Objective:
Exactly the lines between the line containing "Is the coverage" and the line containing "How many orange", together with those two lines, are to be output.

____ Data lines

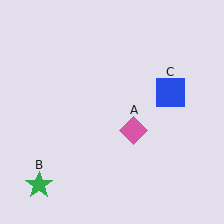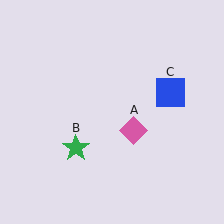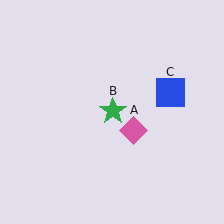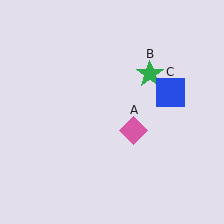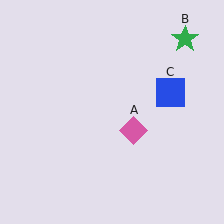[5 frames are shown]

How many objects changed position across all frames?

________
____ Data lines

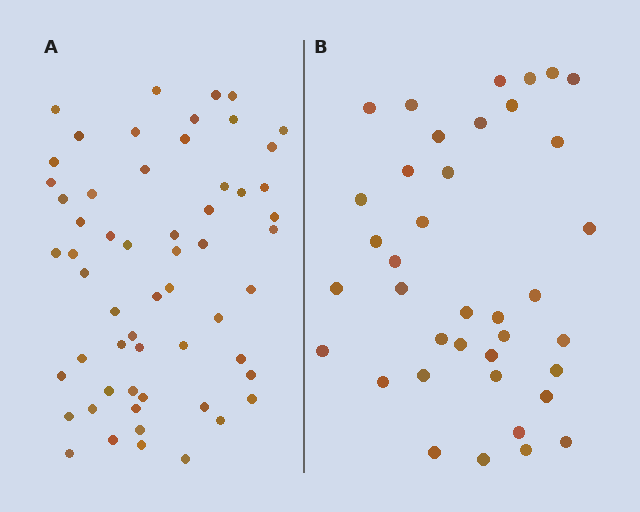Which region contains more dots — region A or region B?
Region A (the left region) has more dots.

________
____ Data lines

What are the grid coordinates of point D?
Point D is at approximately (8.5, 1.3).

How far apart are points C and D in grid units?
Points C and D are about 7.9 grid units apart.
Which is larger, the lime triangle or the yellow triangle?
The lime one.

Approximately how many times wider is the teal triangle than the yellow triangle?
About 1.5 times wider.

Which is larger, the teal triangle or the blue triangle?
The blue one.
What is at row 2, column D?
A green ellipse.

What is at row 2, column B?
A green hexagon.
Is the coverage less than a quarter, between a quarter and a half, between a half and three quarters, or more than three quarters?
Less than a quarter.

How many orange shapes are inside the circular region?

________

Task solution:
Is the coverage less than a quarter, between a quarter and a half, between a half and three quarters, or more than three quarters?
Less than a quarter.

How many orange shapes are inside the circular region?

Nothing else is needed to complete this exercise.